- Written request -
Copy out the stretch of entries from the line containing "Find all instances of heart." through the line containing "71H71V73L72 74V75H74V76H76V75H78V70L77 69H76V68L71", keeping every character as it appears.

- Data rows -
- - -
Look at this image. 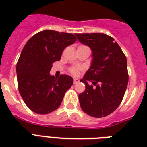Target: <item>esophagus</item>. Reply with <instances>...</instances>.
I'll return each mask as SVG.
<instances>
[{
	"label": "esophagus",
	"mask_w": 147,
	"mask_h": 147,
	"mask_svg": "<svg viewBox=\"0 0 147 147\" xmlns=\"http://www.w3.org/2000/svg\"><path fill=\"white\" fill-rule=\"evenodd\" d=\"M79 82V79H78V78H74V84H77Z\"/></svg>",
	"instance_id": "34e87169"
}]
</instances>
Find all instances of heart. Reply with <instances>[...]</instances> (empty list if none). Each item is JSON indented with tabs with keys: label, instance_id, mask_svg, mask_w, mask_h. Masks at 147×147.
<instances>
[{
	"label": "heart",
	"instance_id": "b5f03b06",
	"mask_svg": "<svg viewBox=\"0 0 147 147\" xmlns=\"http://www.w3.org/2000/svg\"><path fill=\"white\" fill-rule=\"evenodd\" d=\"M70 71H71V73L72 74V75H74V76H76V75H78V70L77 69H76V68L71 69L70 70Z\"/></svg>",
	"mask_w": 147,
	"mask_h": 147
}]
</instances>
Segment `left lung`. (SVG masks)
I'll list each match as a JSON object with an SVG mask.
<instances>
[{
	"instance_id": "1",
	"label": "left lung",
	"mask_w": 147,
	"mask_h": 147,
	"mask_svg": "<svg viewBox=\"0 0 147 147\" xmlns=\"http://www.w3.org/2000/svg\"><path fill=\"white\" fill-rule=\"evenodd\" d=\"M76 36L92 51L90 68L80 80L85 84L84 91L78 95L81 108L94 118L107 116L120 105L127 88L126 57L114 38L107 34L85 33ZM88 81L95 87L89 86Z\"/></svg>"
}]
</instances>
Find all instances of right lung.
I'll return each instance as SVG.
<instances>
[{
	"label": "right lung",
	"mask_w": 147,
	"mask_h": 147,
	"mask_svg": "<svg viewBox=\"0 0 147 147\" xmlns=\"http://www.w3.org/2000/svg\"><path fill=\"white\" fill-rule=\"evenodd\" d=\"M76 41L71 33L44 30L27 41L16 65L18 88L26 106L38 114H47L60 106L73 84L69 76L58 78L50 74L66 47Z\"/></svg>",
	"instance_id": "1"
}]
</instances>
- - -
- Solution to this task -
Find all instances of heart. Reply with <instances>[...]</instances> (empty list if none). Each item is JSON indented with tabs with keys: label, instance_id, mask_svg, mask_w, mask_h. Masks at 147×147.
<instances>
[{
	"label": "heart",
	"instance_id": "b5f03b06",
	"mask_svg": "<svg viewBox=\"0 0 147 147\" xmlns=\"http://www.w3.org/2000/svg\"><path fill=\"white\" fill-rule=\"evenodd\" d=\"M70 71H71V73L72 74V75H74V76H76V75H78V70L77 69H76V68L71 69L70 70Z\"/></svg>",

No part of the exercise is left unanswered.